◆ WRITTEN PROBLEM:
Using the entries below, restate word for word only the lines from the one with "How many objects are" to the final line, leaving the pictures out.
— START PROVIDED ENTRIES —
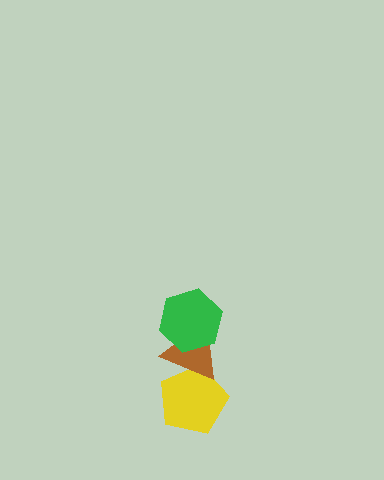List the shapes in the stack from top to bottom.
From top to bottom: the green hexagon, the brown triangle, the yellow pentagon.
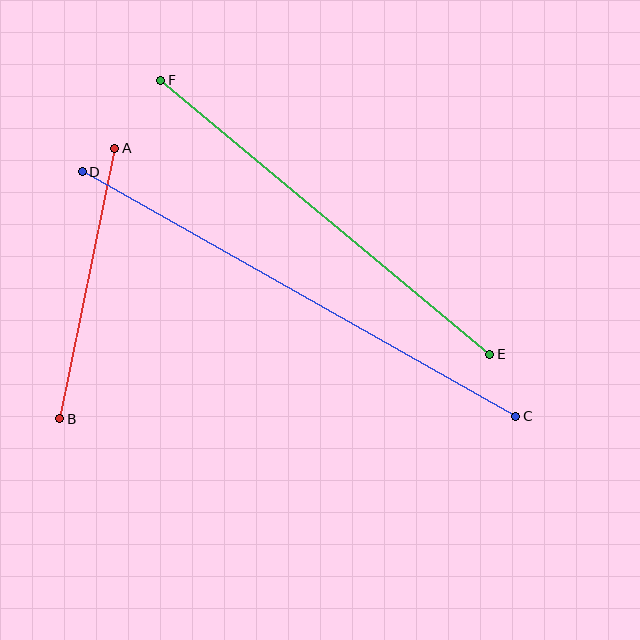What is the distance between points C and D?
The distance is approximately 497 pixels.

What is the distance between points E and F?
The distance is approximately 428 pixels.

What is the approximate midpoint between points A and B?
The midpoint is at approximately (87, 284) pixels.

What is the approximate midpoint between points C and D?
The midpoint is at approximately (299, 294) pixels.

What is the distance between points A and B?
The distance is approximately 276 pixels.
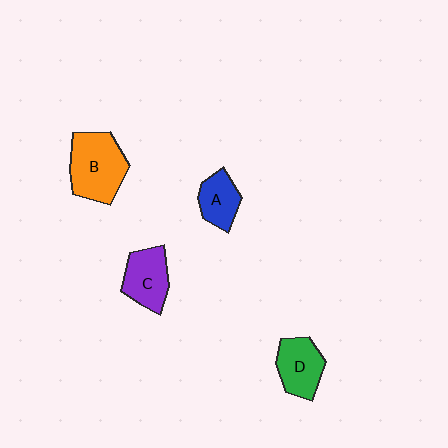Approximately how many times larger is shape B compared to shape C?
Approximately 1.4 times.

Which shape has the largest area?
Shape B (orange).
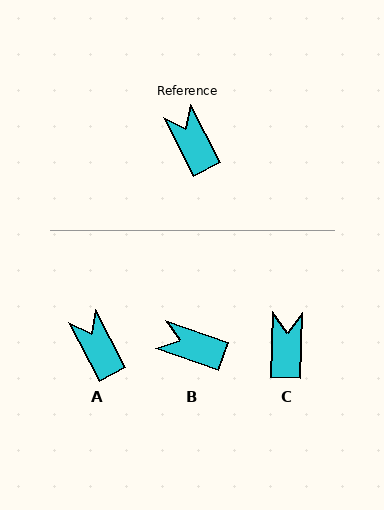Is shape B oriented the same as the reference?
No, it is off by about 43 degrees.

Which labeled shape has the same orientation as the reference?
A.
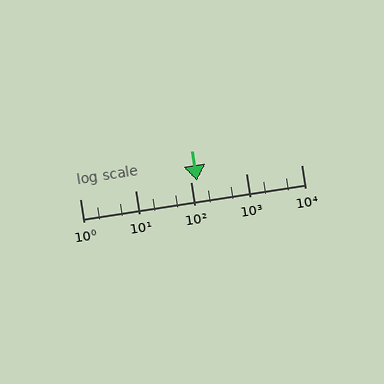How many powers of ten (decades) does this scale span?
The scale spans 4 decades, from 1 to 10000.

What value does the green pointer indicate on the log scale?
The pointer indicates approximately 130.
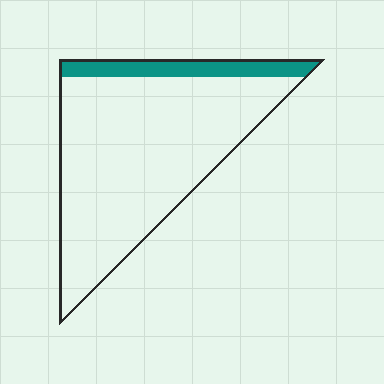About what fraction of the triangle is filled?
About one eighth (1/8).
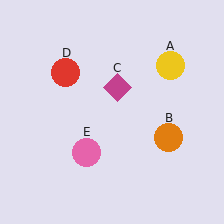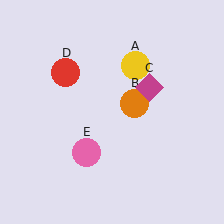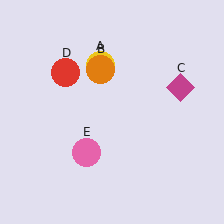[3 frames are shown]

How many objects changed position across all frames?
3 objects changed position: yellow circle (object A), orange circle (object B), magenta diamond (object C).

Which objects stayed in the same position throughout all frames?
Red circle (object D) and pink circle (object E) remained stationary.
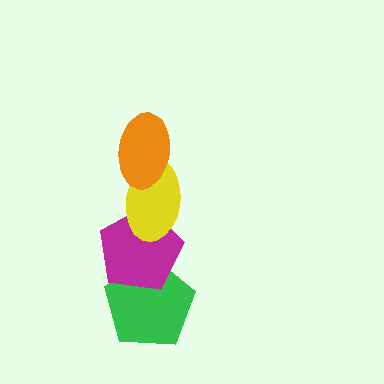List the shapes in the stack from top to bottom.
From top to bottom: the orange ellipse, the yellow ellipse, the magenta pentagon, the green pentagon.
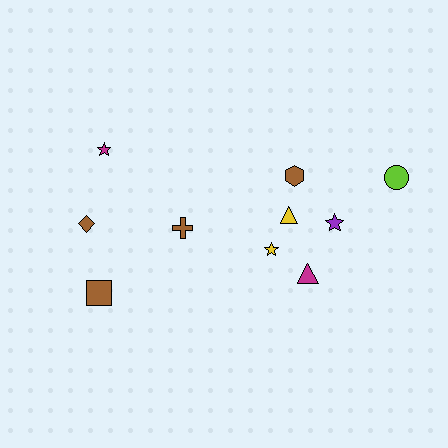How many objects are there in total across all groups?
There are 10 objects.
— END PROVIDED ENTRIES —
◆ EXERCISE OUTPUT:
How many objects are there in total across all groups?
There are 10 objects.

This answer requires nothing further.